§ **WHAT THE EXERCISE ASKS**
Take the lines from the one with "List all circles from largest to smallest." to the end of the listing, both ends included, and quote them exactly, leaving pictures out.
***** EXERCISE DATA *****
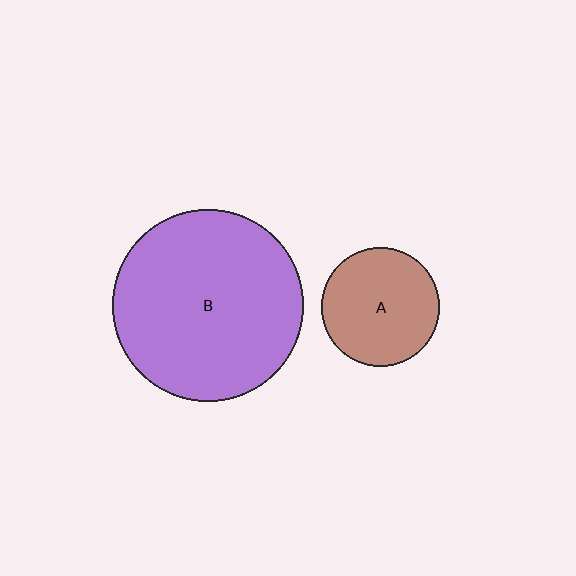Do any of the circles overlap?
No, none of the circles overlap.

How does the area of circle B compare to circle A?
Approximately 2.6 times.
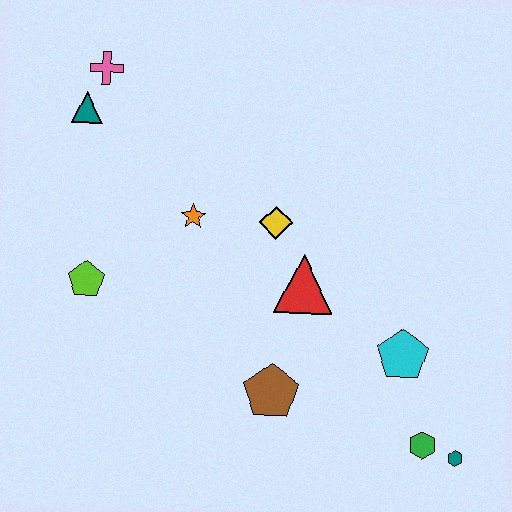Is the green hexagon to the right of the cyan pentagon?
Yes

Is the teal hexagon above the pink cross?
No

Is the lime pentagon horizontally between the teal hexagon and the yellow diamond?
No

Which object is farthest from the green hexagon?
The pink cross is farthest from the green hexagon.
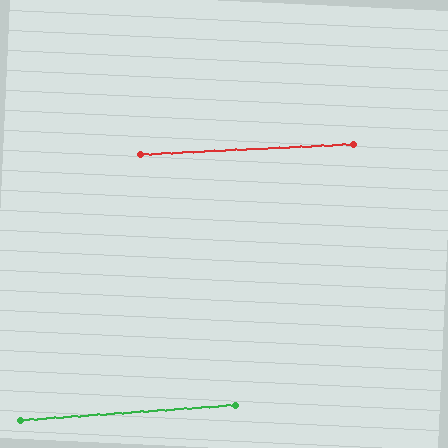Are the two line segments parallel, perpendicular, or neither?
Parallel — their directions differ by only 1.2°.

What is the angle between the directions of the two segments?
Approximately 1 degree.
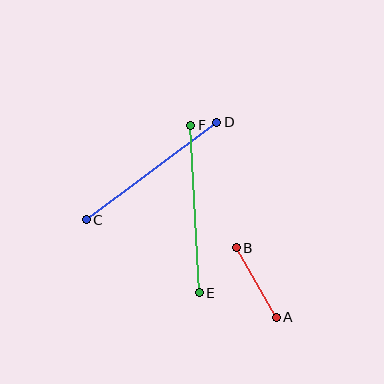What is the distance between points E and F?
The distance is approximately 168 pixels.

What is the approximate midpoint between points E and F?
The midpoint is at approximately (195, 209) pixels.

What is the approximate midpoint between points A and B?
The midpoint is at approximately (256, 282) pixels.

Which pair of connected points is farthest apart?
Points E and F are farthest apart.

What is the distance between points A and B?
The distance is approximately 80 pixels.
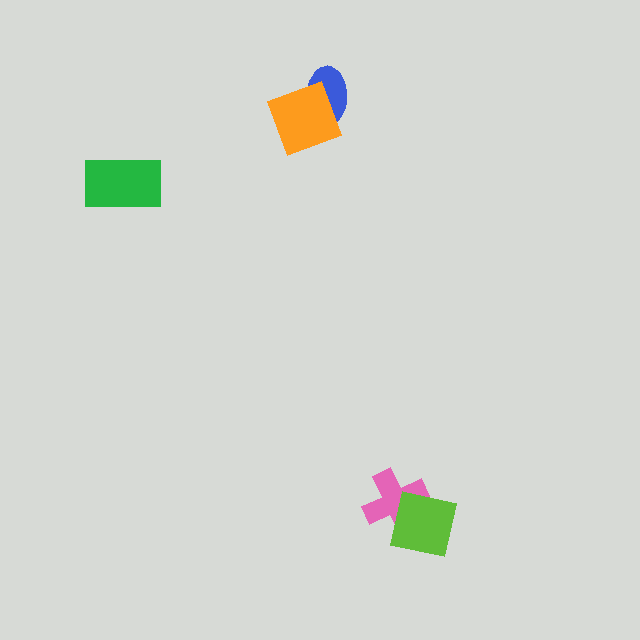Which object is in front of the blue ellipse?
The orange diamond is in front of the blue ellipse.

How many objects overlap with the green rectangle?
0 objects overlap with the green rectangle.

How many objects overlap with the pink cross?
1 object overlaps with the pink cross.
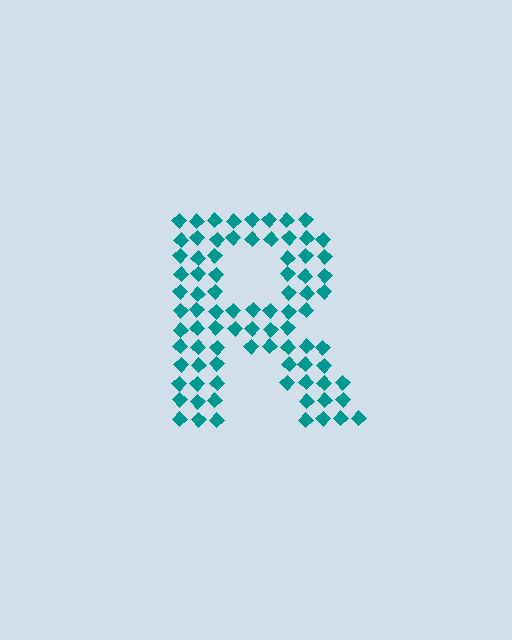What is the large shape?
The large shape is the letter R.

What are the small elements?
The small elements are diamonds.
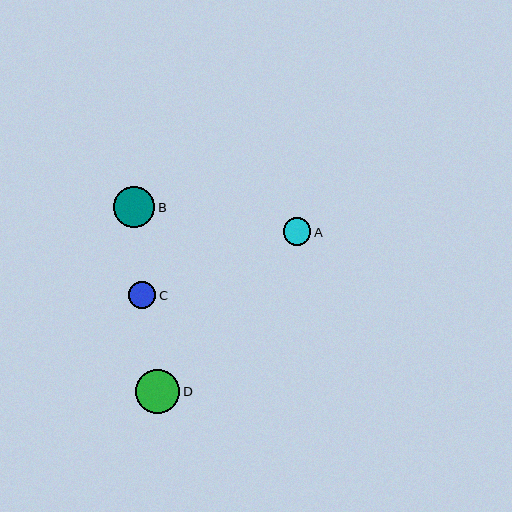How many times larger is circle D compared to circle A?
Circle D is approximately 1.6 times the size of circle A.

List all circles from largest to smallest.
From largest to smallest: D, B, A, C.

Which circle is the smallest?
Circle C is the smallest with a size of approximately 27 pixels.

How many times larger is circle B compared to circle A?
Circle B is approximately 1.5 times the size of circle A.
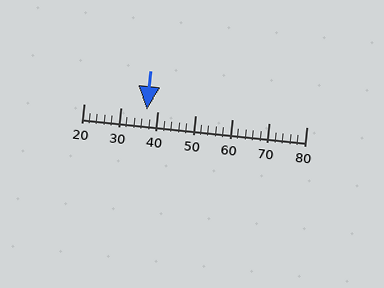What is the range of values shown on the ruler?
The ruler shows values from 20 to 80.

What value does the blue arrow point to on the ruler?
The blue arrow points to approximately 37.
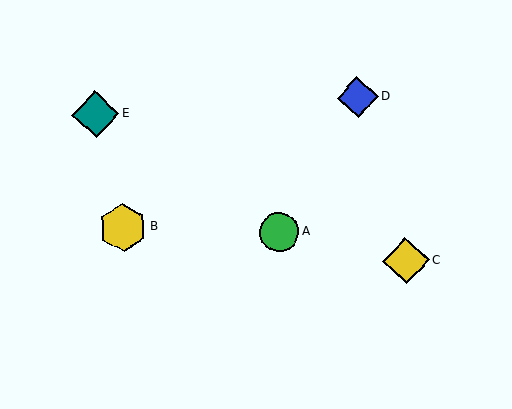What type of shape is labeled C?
*****
§ **TASK OUTPUT**
List all circles from largest to smallest.
From largest to smallest: D, B, A, C.

Which circle is the smallest?
Circle C is the smallest with a size of approximately 27 pixels.

How many times larger is circle B compared to circle A?
Circle B is approximately 1.5 times the size of circle A.
What is the range of values shown on the ruler?
The ruler shows values from 20 to 80.

What value does the blue arrow point to on the ruler?
The blue arrow points to approximately 37.
What type of shape is labeled C?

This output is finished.